Problem to solve:
Exactly as written, quote every line that follows, skipping the images.

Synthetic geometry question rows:
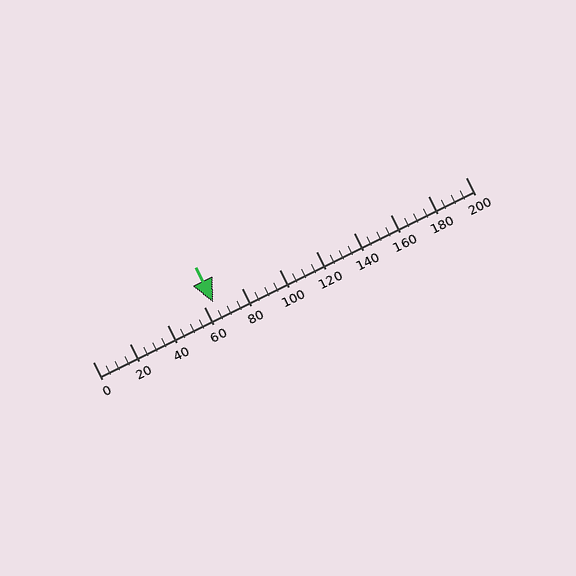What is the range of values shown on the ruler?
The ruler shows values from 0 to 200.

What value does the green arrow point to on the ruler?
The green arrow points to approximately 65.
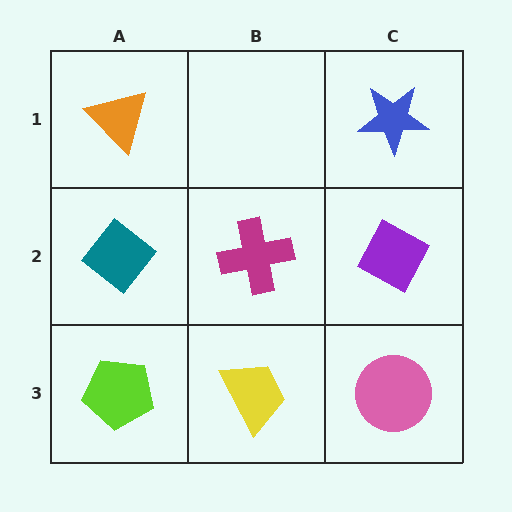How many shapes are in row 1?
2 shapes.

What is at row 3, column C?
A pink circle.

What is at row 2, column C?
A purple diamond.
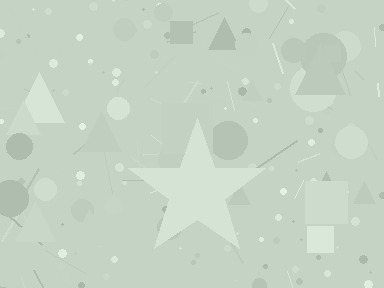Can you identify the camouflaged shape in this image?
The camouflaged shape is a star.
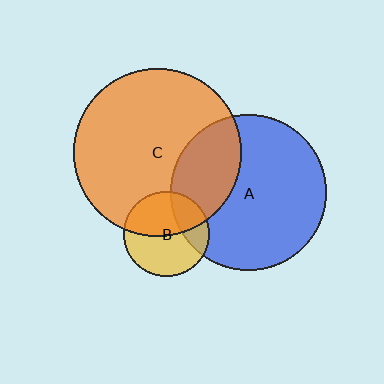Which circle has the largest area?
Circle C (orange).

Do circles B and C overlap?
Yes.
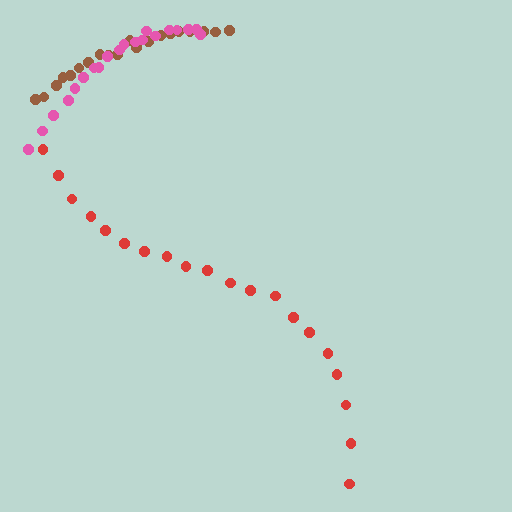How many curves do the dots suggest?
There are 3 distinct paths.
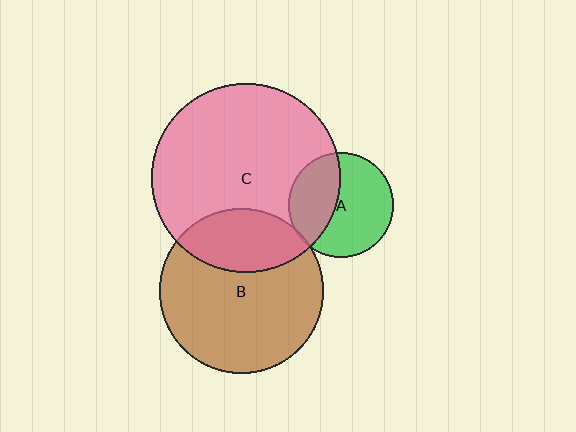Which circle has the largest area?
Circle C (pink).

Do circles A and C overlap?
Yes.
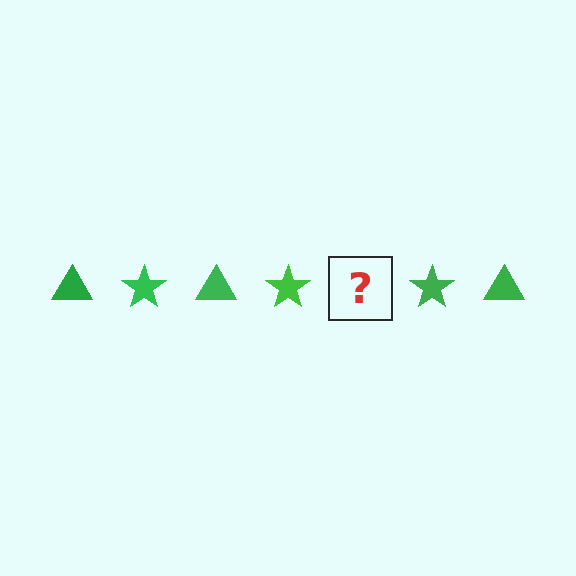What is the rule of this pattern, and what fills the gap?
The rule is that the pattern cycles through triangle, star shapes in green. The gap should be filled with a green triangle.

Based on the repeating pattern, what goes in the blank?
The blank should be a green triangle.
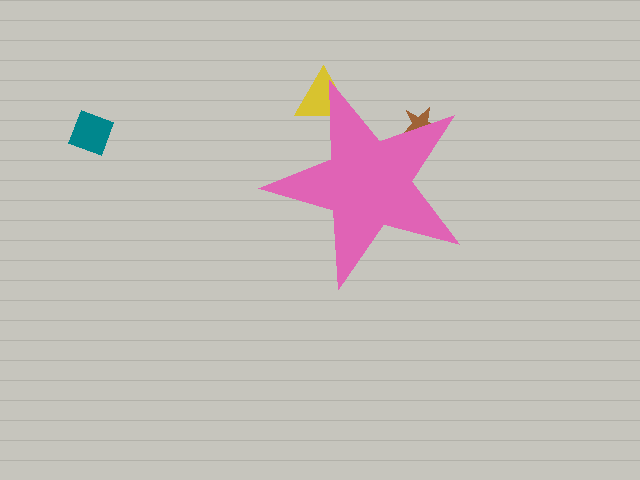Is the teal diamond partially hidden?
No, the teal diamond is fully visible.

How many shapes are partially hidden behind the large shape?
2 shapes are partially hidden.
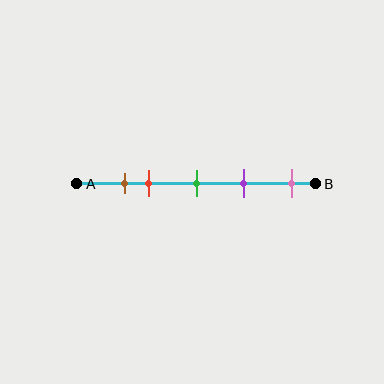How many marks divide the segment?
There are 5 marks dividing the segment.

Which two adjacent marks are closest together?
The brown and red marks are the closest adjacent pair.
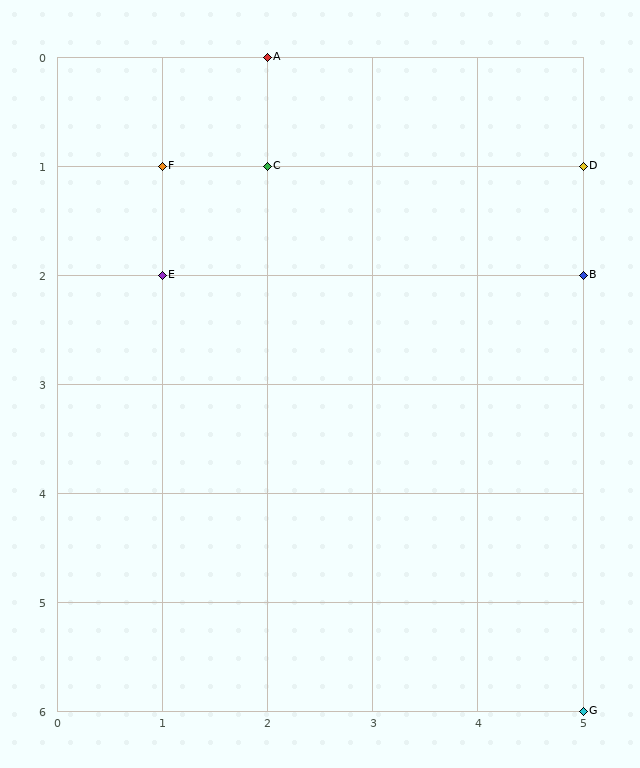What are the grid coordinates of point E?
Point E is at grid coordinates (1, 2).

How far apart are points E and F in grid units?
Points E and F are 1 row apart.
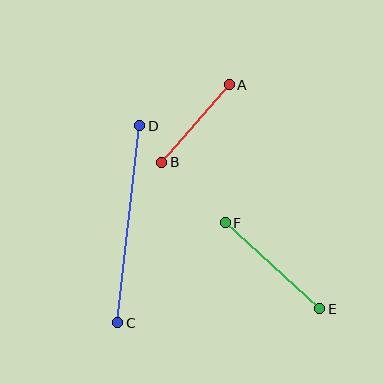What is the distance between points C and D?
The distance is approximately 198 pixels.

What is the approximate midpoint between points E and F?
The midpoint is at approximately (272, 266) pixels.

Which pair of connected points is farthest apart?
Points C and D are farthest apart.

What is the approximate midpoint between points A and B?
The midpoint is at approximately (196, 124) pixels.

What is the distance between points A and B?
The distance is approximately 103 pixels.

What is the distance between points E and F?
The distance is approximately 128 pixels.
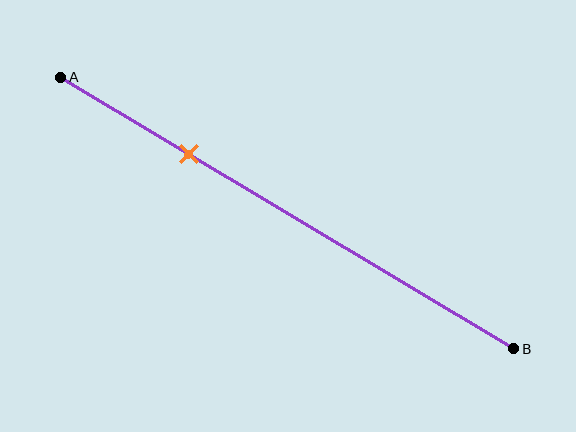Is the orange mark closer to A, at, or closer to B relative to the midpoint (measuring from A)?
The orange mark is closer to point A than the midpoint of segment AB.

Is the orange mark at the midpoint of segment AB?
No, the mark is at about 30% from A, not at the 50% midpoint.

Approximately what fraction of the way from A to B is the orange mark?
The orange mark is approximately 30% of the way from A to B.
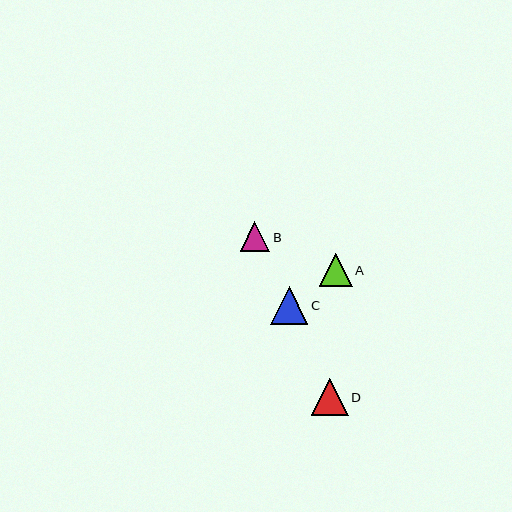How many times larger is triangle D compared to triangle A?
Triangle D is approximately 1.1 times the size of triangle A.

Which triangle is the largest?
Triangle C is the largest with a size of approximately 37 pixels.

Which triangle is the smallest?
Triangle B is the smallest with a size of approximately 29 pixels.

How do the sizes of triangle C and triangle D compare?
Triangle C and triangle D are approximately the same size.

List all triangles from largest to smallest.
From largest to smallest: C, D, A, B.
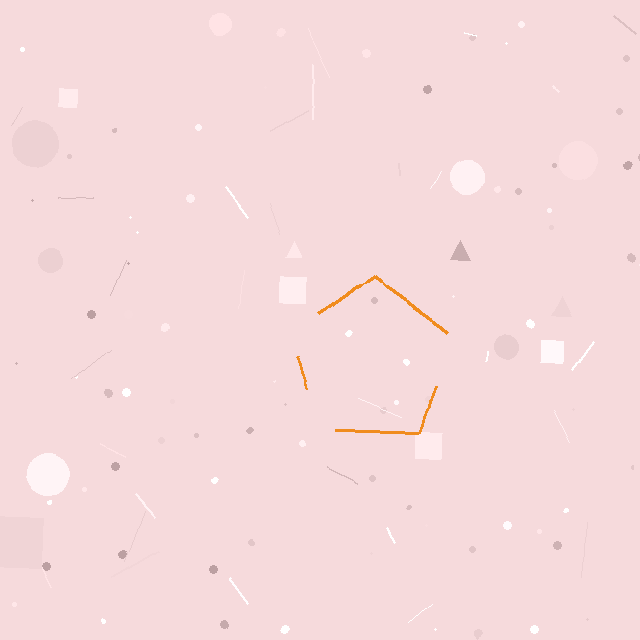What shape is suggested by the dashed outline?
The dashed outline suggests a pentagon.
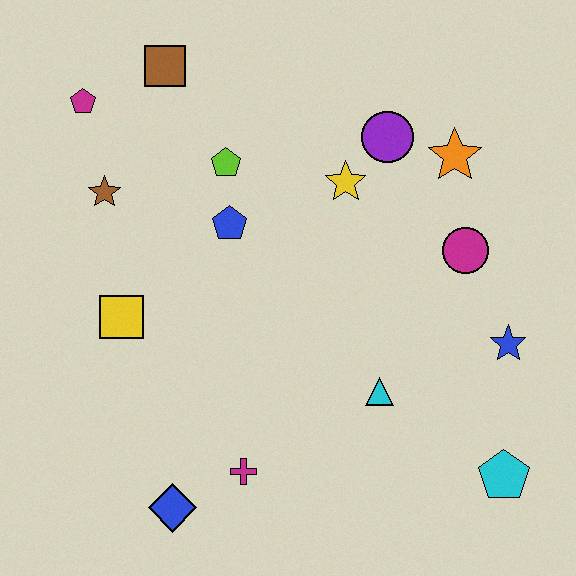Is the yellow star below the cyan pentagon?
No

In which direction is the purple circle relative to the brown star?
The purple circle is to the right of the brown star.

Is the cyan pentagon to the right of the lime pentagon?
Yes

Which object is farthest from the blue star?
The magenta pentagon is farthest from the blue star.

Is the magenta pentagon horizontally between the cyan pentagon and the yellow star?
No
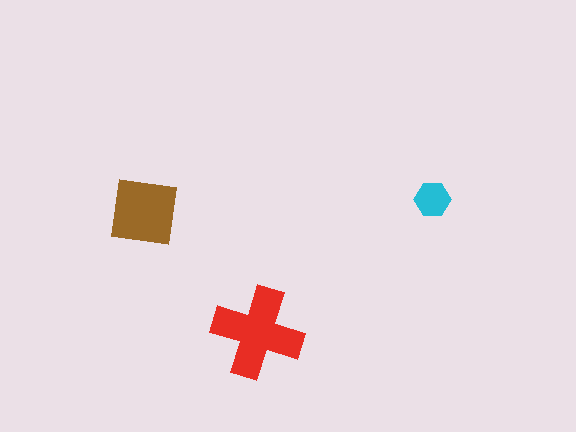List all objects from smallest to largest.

Right answer:
What is the range of values shown on the ruler?
The ruler shows values from 0 to 200.

What value does the green arrow point to on the ruler?
The green arrow points to approximately 65.
How many shapes are in row 1?
2 shapes.

What is at row 3, column C?
A pink circle.

What is at row 2, column C?
A purple diamond.
Can you identify the camouflaged shape in this image?
The camouflaged shape is a star.
Which circle has the largest area?
Circle C (orange).

Do circles B and C overlap?
Yes.
How many curves do the dots suggest?
There are 3 distinct paths.
Which circle has the largest area?
Circle C (pink).

Do circles A and C overlap?
Yes.
What is the rule of this pattern, and what fills the gap?
The rule is that the pattern cycles through triangle, star shapes in green. The gap should be filled with a green triangle.

Based on the repeating pattern, what goes in the blank?
The blank should be a green triangle.
Is the teal diamond partially hidden?
No, the teal diamond is fully visible.

How many shapes are partially hidden behind the large shape?
2 shapes are partially hidden.
How many marks divide the segment?
There are 5 marks dividing the segment.

Which two adjacent marks are closest together?
The brown and red marks are the closest adjacent pair.
What are the grid coordinates of point E?
Point E is at grid coordinates (1, 2).

How far apart are points E and F in grid units?
Points E and F are 1 row apart.
What is the distance between points C and D?
The distance is approximately 198 pixels.

What is the approximate midpoint between points E and F?
The midpoint is at approximately (272, 266) pixels.

Which pair of connected points is farthest apart?
Points C and D are farthest apart.

What is the approximate midpoint between points A and B?
The midpoint is at approximately (196, 124) pixels.

What is the distance between points A and B?
The distance is approximately 103 pixels.

What is the distance between points E and F?
The distance is approximately 128 pixels.
Is the orange mark closer to A, at, or closer to B relative to the midpoint (measuring from A)?
The orange mark is closer to point A than the midpoint of segment AB.

Is the orange mark at the midpoint of segment AB?
No, the mark is at about 30% from A, not at the 50% midpoint.

Approximately what fraction of the way from A to B is the orange mark?
The orange mark is approximately 30% of the way from A to B.
How many times larger is triangle D compared to triangle A?
Triangle D is approximately 1.1 times the size of triangle A.

Which triangle is the largest?
Triangle C is the largest with a size of approximately 37 pixels.

Which triangle is the smallest?
Triangle B is the smallest with a size of approximately 29 pixels.

How do the sizes of triangle C and triangle D compare?
Triangle C and triangle D are approximately the same size.

List all triangles from largest to smallest.
From largest to smallest: C, D, A, B.
What shape is suggested by the dashed outline?
The dashed outline suggests a pentagon.
Is the yellow star below the cyan pentagon?
No

In which direction is the purple circle relative to the brown star?
The purple circle is to the right of the brown star.

Is the cyan pentagon to the right of the lime pentagon?
Yes

Which object is farthest from the blue star?
The magenta pentagon is farthest from the blue star.

Is the magenta pentagon horizontally between the cyan pentagon and the yellow star?
No
List all objects from smallest to largest.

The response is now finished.